▶ **STATED EXERCISE**
Retype, without changes, every line from the line that contains "Which pair of" through the final line of the records. Exclude pictures.

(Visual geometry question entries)
(begin)

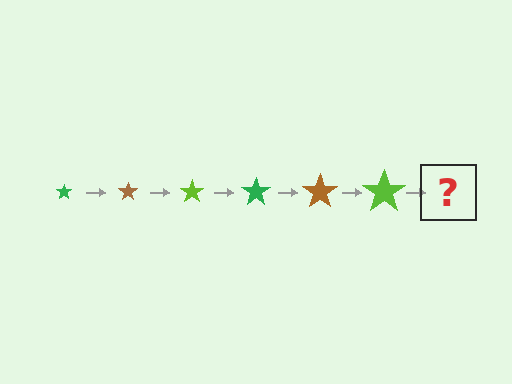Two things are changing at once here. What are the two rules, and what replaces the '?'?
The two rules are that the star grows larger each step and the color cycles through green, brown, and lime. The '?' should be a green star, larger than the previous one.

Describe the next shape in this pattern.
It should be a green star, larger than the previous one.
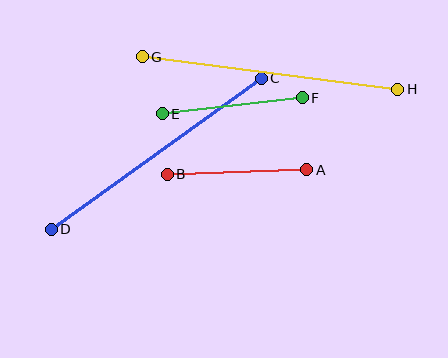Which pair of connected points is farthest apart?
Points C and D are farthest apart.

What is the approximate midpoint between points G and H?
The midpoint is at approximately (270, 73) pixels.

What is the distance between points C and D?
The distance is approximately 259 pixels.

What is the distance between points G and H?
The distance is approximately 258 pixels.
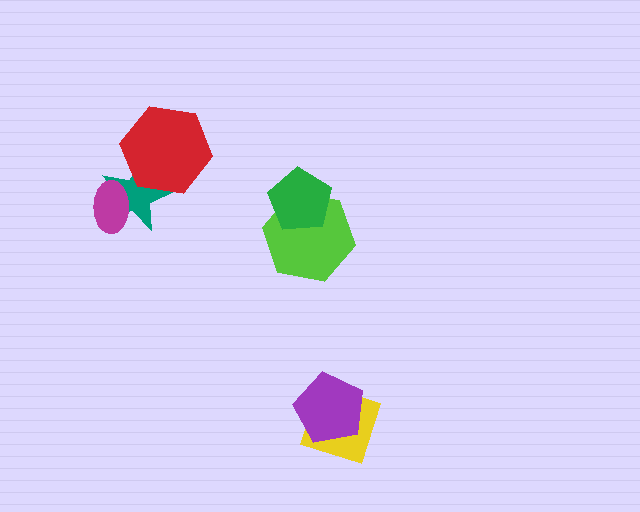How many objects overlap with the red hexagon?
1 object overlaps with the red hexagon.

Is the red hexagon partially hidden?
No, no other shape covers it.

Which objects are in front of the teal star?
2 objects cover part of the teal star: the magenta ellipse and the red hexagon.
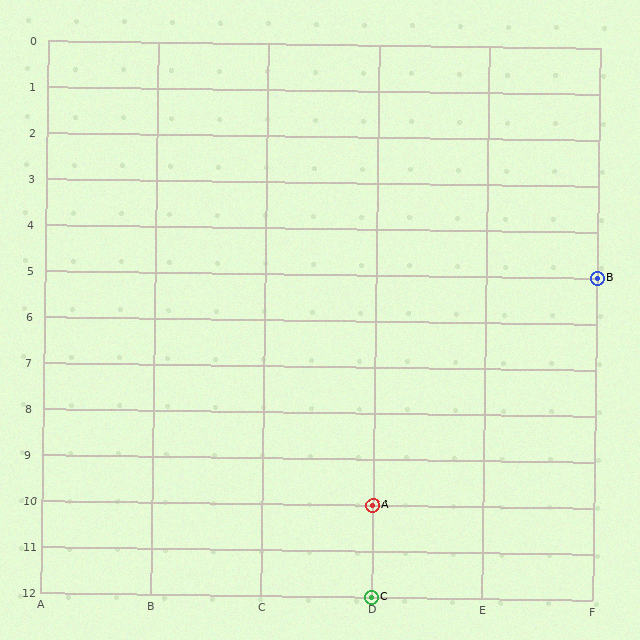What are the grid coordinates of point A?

(end)

▶ **REPLY**
Which pair of connected points is farthest apart?
Points C and D are farthest apart.

What is the approximate midpoint between points G and H?
The midpoint is at approximately (270, 73) pixels.

What is the distance between points C and D?
The distance is approximately 259 pixels.

What is the distance between points G and H?
The distance is approximately 258 pixels.
How many objects overlap with the red hexagon?
1 object overlaps with the red hexagon.

Is the red hexagon partially hidden?
No, no other shape covers it.

Which objects are in front of the teal star?
2 objects cover part of the teal star: the magenta ellipse and the red hexagon.
What are the grid coordinates of point A?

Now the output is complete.